**Directions for this task**. Quote the records that follow in full and exactly; leave out the pictures.
+-------+
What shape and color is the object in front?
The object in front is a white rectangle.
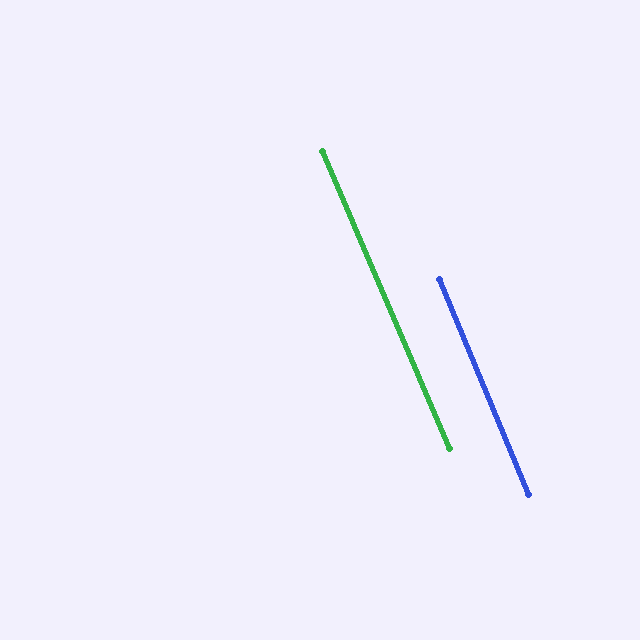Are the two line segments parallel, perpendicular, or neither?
Parallel — their directions differ by only 0.6°.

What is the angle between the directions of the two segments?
Approximately 1 degree.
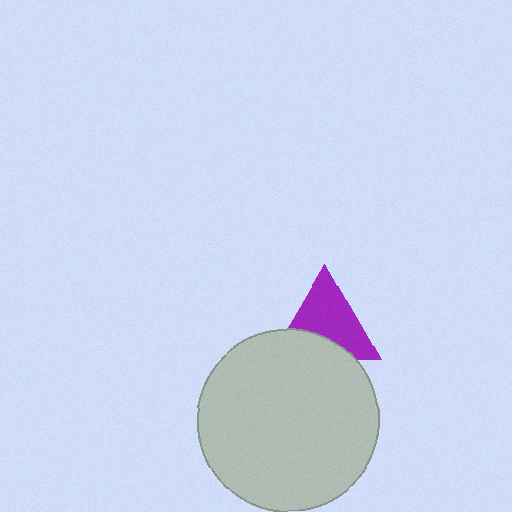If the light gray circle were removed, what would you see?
You would see the complete purple triangle.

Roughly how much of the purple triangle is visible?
Most of it is visible (roughly 66%).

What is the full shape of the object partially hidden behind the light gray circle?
The partially hidden object is a purple triangle.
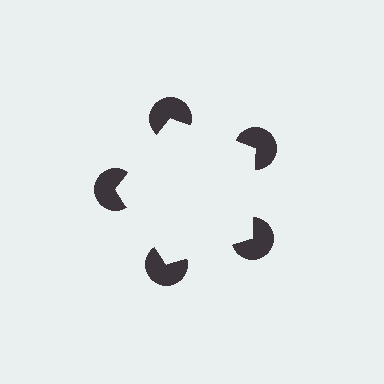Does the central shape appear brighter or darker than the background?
It typically appears slightly brighter than the background, even though no actual brightness change is drawn.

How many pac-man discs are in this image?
There are 5 — one at each vertex of the illusory pentagon.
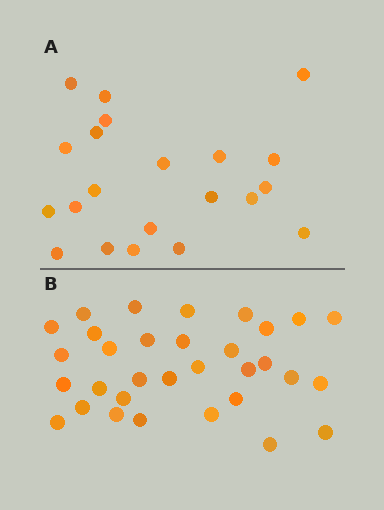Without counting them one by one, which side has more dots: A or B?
Region B (the bottom region) has more dots.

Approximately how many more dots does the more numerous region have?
Region B has roughly 12 or so more dots than region A.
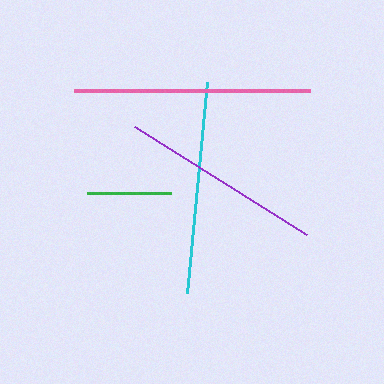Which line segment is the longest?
The pink line is the longest at approximately 236 pixels.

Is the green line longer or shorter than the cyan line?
The cyan line is longer than the green line.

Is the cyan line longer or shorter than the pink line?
The pink line is longer than the cyan line.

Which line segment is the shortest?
The green line is the shortest at approximately 83 pixels.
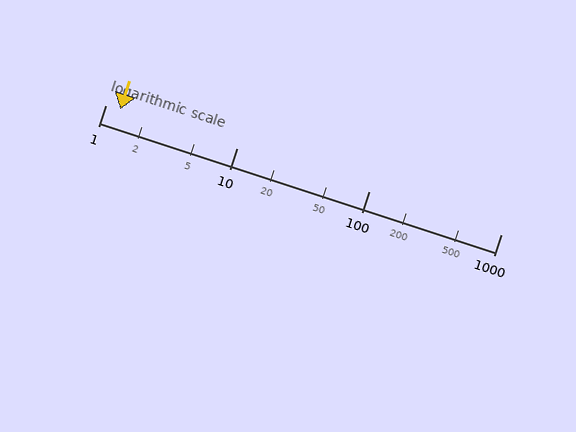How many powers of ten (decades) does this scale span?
The scale spans 3 decades, from 1 to 1000.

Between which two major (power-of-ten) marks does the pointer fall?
The pointer is between 1 and 10.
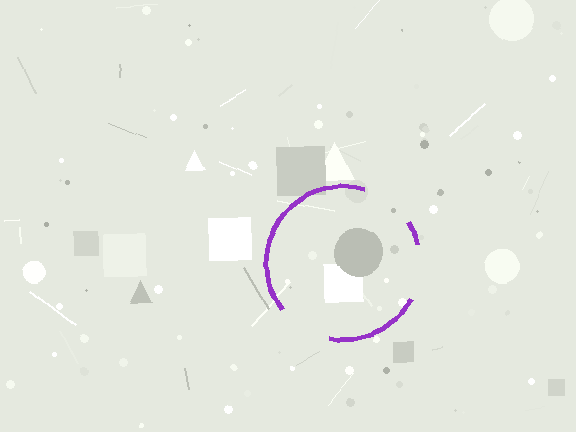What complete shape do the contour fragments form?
The contour fragments form a circle.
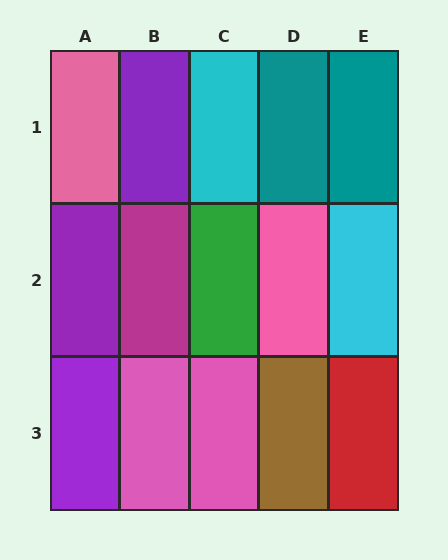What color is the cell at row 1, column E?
Teal.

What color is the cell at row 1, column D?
Teal.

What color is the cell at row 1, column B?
Purple.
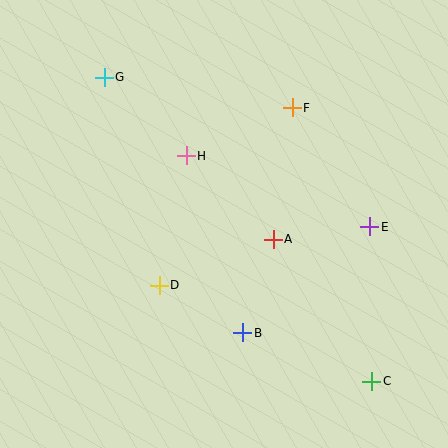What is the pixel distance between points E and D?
The distance between E and D is 218 pixels.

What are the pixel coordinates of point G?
Point G is at (104, 77).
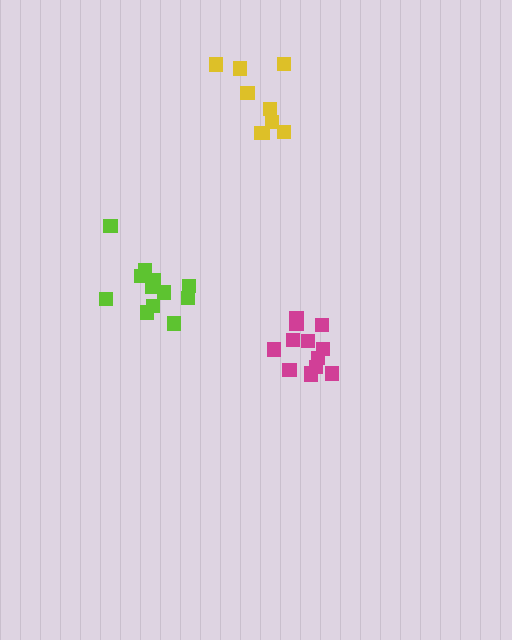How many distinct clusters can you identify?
There are 3 distinct clusters.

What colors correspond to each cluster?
The clusters are colored: yellow, lime, magenta.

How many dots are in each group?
Group 1: 9 dots, Group 2: 12 dots, Group 3: 13 dots (34 total).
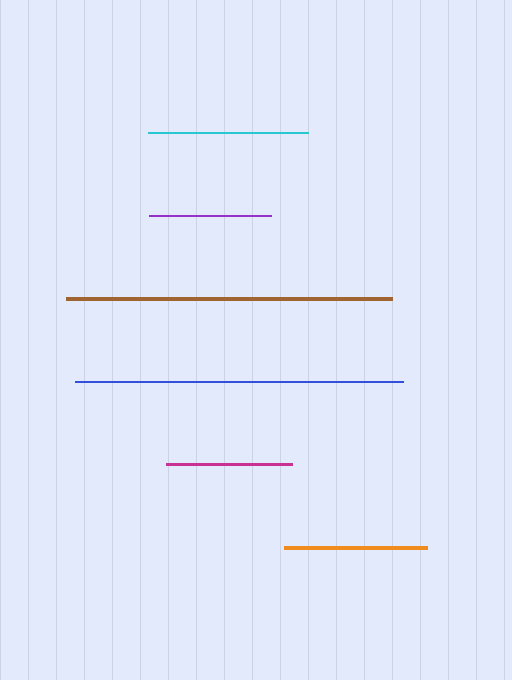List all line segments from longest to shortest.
From longest to shortest: blue and brown (about equal), cyan, orange, magenta and purple (about equal).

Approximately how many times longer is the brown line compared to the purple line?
The brown line is approximately 2.7 times the length of the purple line.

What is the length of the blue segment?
The blue segment is approximately 328 pixels long.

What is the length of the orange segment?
The orange segment is approximately 144 pixels long.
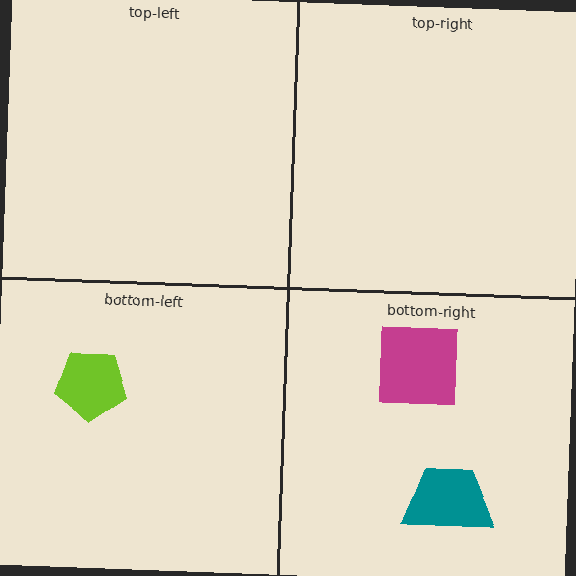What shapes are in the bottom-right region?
The teal trapezoid, the magenta square.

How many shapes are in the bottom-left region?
1.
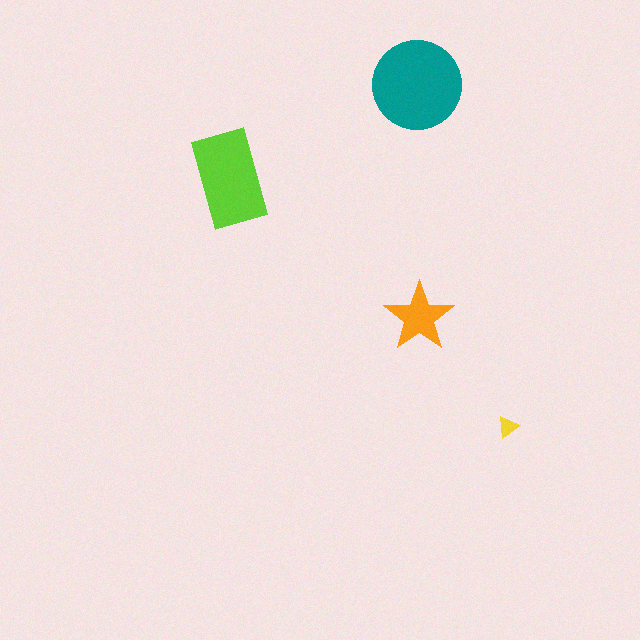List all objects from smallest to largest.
The yellow triangle, the orange star, the lime rectangle, the teal circle.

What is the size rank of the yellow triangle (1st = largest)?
4th.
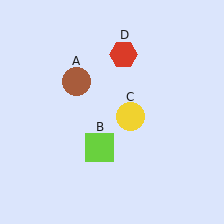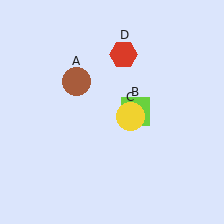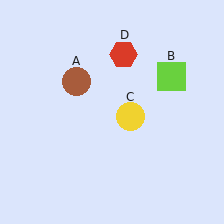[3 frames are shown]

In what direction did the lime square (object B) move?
The lime square (object B) moved up and to the right.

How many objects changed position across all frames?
1 object changed position: lime square (object B).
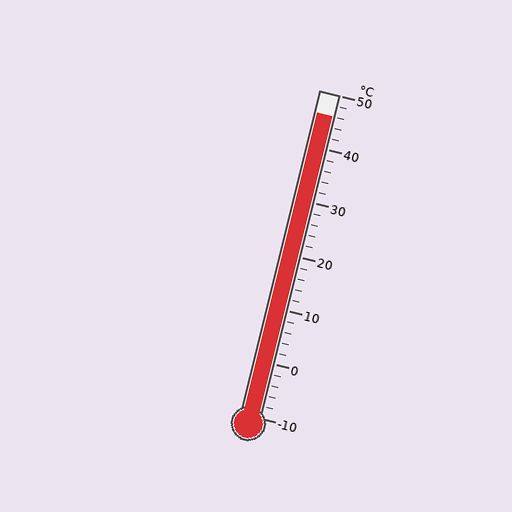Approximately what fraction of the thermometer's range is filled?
The thermometer is filled to approximately 95% of its range.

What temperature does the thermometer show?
The thermometer shows approximately 46°C.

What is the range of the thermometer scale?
The thermometer scale ranges from -10°C to 50°C.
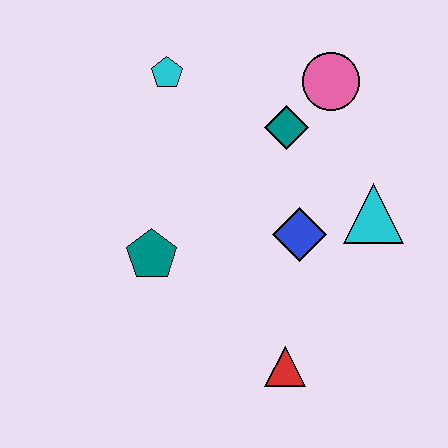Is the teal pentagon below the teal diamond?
Yes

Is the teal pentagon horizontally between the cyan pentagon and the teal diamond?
No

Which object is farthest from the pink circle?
The red triangle is farthest from the pink circle.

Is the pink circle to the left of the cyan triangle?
Yes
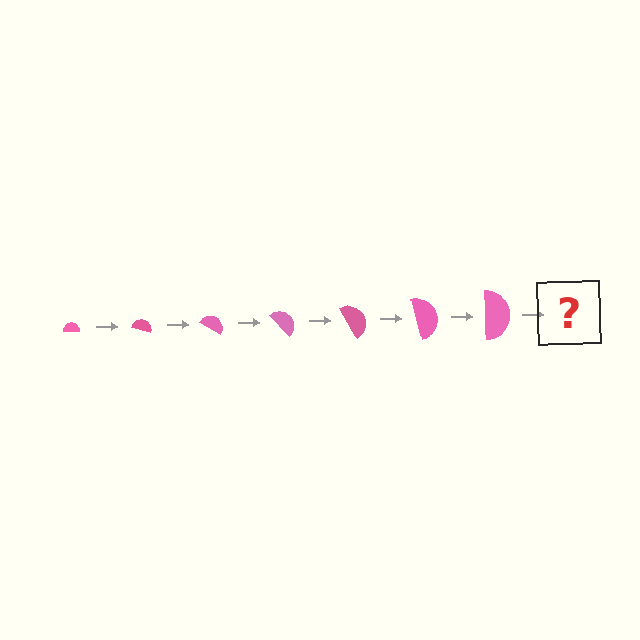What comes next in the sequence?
The next element should be a semicircle, larger than the previous one and rotated 105 degrees clockwise from the start.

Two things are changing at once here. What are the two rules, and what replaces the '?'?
The two rules are that the semicircle grows larger each step and it rotates 15 degrees clockwise each step. The '?' should be a semicircle, larger than the previous one and rotated 105 degrees clockwise from the start.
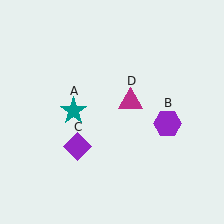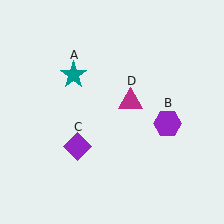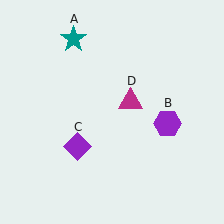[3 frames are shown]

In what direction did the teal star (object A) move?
The teal star (object A) moved up.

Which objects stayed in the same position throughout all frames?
Purple hexagon (object B) and purple diamond (object C) and magenta triangle (object D) remained stationary.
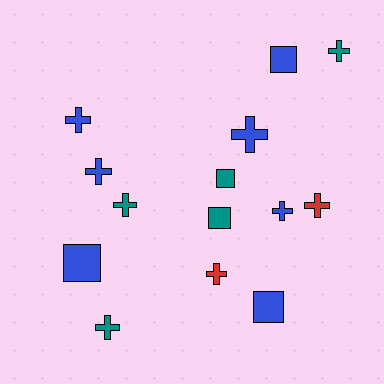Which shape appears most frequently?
Cross, with 9 objects.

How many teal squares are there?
There are 2 teal squares.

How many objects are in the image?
There are 14 objects.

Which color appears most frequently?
Blue, with 7 objects.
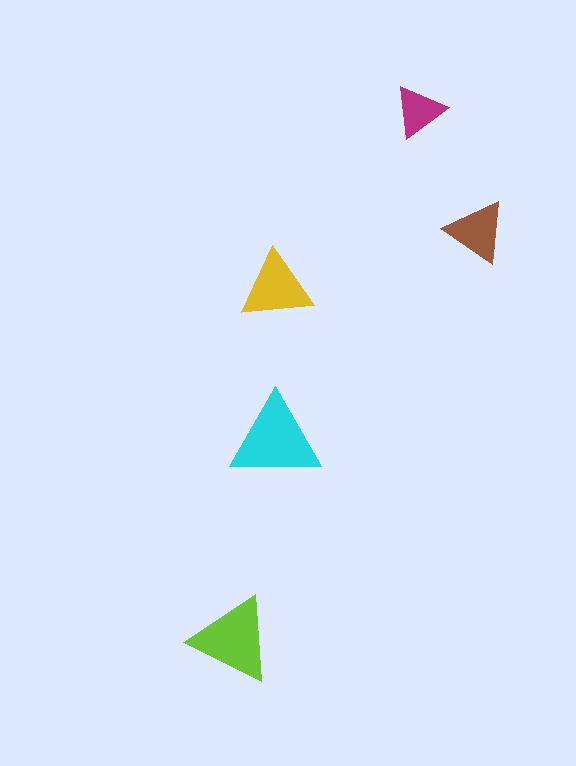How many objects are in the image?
There are 5 objects in the image.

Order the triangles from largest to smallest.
the cyan one, the lime one, the yellow one, the brown one, the magenta one.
+-------+
**Task result**.
What shape and color is the object in front?
The object in front is a white rectangle.
Are the two line segments parallel, perpendicular, or neither?
Parallel — their directions differ by only 0.6°.

What is the angle between the directions of the two segments?
Approximately 1 degree.
If the light gray circle were removed, what would you see?
You would see the complete purple triangle.

Roughly how much of the purple triangle is visible?
Most of it is visible (roughly 66%).

What is the full shape of the object partially hidden behind the light gray circle?
The partially hidden object is a purple triangle.
Does the central shape appear brighter or darker than the background?
It typically appears slightly brighter than the background, even though no actual brightness change is drawn.

How many pac-man discs are in this image?
There are 5 — one at each vertex of the illusory pentagon.
Without counting them one by one, which side has more dots: A or B?
Region B (the bottom region) has more dots.

Approximately how many more dots does the more numerous region have?
Region B has roughly 12 or so more dots than region A.
Which line segment is the longest?
The pink line is the longest at approximately 236 pixels.

Is the green line longer or shorter than the cyan line?
The cyan line is longer than the green line.

Is the cyan line longer or shorter than the pink line?
The pink line is longer than the cyan line.

Which line segment is the shortest?
The green line is the shortest at approximately 83 pixels.
How many powers of ten (decades) does this scale span?
The scale spans 3 decades, from 1 to 1000.

Between which two major (power-of-ten) marks does the pointer fall?
The pointer is between 1 and 10.
What complete shape do the contour fragments form?
The contour fragments form a circle.
What color is the cell at row 1, column E?
Teal.

What color is the cell at row 1, column D?
Teal.

What color is the cell at row 1, column B?
Purple.
What is the pixel distance between points E and D?
The distance between E and D is 218 pixels.

What are the pixel coordinates of point G?
Point G is at (104, 77).
How many distinct clusters can you identify?
There are 3 distinct clusters.

What colors correspond to each cluster?
The clusters are colored: yellow, lime, magenta.

How many dots are in each group?
Group 1: 9 dots, Group 2: 12 dots, Group 3: 13 dots (34 total).
List all line segments from longest to shortest.
From longest to shortest: blue and brown (about equal), cyan, orange, magenta and purple (about equal).

Approximately how many times longer is the brown line compared to the purple line?
The brown line is approximately 2.7 times the length of the purple line.

What is the length of the blue segment?
The blue segment is approximately 328 pixels long.

What is the length of the orange segment?
The orange segment is approximately 144 pixels long.
What shapes are in the bottom-right region?
The teal trapezoid, the magenta square.

How many shapes are in the bottom-left region?
1.
List all objects from smallest to largest.
The yellow triangle, the orange star, the lime rectangle, the teal circle.

What is the size rank of the yellow triangle (1st = largest)?
4th.
[3 frames are shown]

In what direction did the lime square (object B) move?
The lime square (object B) moved up and to the right.

How many objects changed position across all frames?
1 object changed position: lime square (object B).
Approximately what fraction of the thermometer's range is filled?
The thermometer is filled to approximately 95% of its range.

What temperature does the thermometer show?
The thermometer shows approximately 46°C.

What is the range of the thermometer scale?
The thermometer scale ranges from -10°C to 50°C.
Is the teal pentagon below the teal diamond?
Yes

Is the teal pentagon horizontally between the cyan pentagon and the teal diamond?
No

Which object is farthest from the pink circle?
The red triangle is farthest from the pink circle.

Is the pink circle to the left of the cyan triangle?
Yes
What comes next in the sequence?
The next element should be a semicircle, larger than the previous one and rotated 105 degrees clockwise from the start.

Two things are changing at once here. What are the two rules, and what replaces the '?'?
The two rules are that the semicircle grows larger each step and it rotates 15 degrees clockwise each step. The '?' should be a semicircle, larger than the previous one and rotated 105 degrees clockwise from the start.
[3 frames are shown]

In what direction did the teal star (object A) move?
The teal star (object A) moved up.

Which objects stayed in the same position throughout all frames?
Purple hexagon (object B) and purple diamond (object C) and magenta triangle (object D) remained stationary.
Which shape appears most frequently?
Cross, with 9 objects.

How many teal squares are there?
There are 2 teal squares.

How many objects are in the image?
There are 14 objects.

Which color appears most frequently?
Blue, with 7 objects.
How many objects are in the image?
There are 5 objects in the image.

Order the triangles from largest to smallest.
the cyan one, the lime one, the yellow one, the brown one, the magenta one.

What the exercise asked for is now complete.